--- START ---

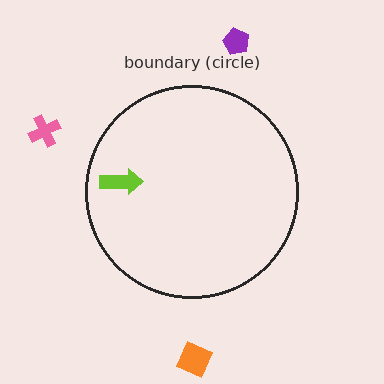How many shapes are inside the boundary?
1 inside, 3 outside.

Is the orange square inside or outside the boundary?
Outside.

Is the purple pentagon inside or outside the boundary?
Outside.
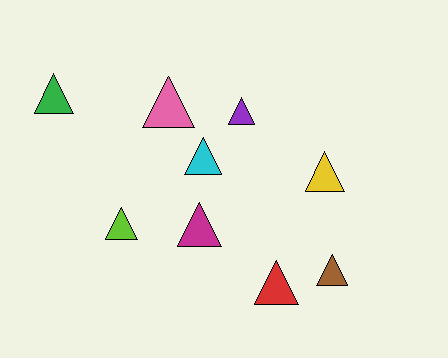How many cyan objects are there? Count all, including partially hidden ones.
There is 1 cyan object.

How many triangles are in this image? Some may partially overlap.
There are 9 triangles.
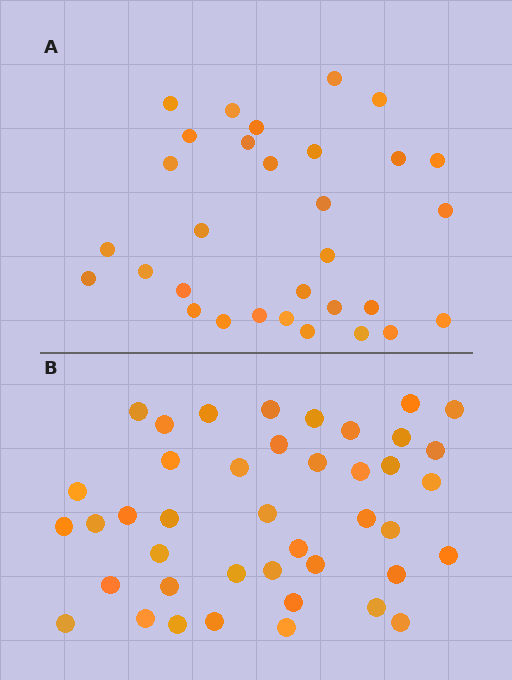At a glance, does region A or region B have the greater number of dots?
Region B (the bottom region) has more dots.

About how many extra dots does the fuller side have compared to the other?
Region B has roughly 12 or so more dots than region A.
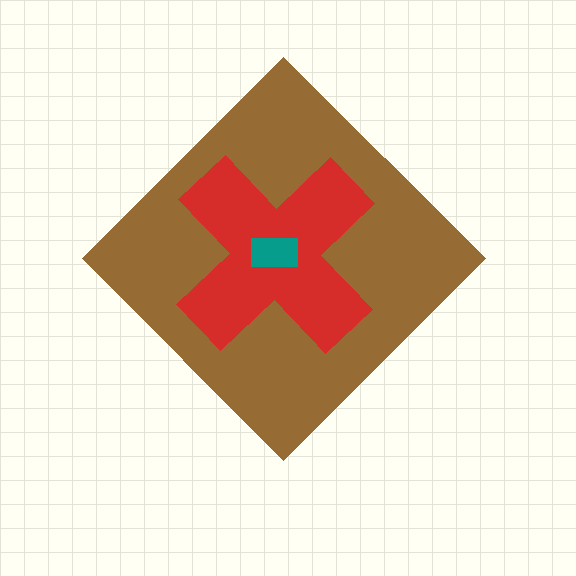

--- END ---

#### [WHAT YOU ARE ASKED TO DO]
A faithful copy is needed of the lines from the one containing "How many triangles" through the last line of the data above, with pictures left out.

#### [WRITTEN ANSWER]
How many triangles are in this image? Some may partially overlap.
There are 9 triangles.
At a glance, does region A or region B have the greater number of dots?
Region B (the bottom region) has more dots.

About how many extra dots does the fuller side have compared to the other?
Region B has roughly 12 or so more dots than region A.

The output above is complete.